WHAT THE TASK REQUIRES: From the line that holds "How many objects overlap with the red cross?" down to the last line of the listing below, reproduce each line exactly and nothing more, omitting pictures.

•••••

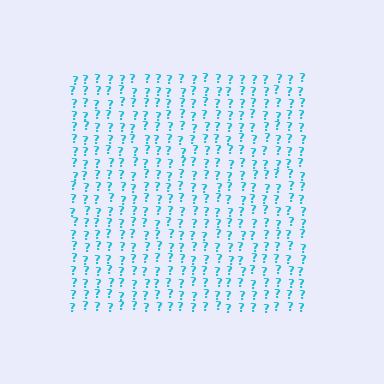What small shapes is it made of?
It is made of small question marks.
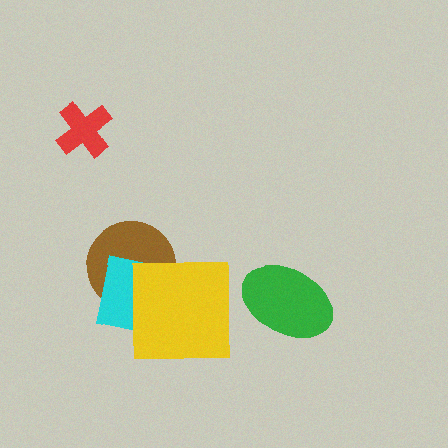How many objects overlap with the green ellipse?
0 objects overlap with the green ellipse.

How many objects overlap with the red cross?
0 objects overlap with the red cross.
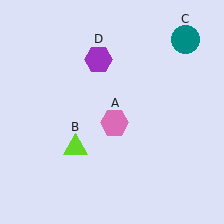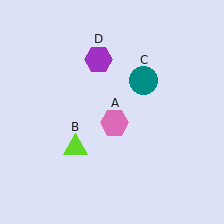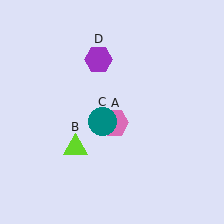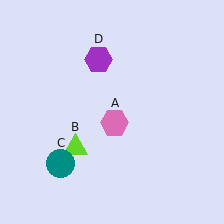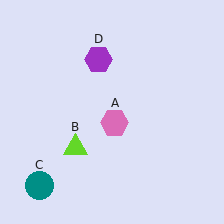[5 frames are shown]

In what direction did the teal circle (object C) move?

•••••

REPLY TO THE EXERCISE:
How many objects overlap with the red cross?
0 objects overlap with the red cross.
[5 frames are shown]

In what direction did the teal circle (object C) move?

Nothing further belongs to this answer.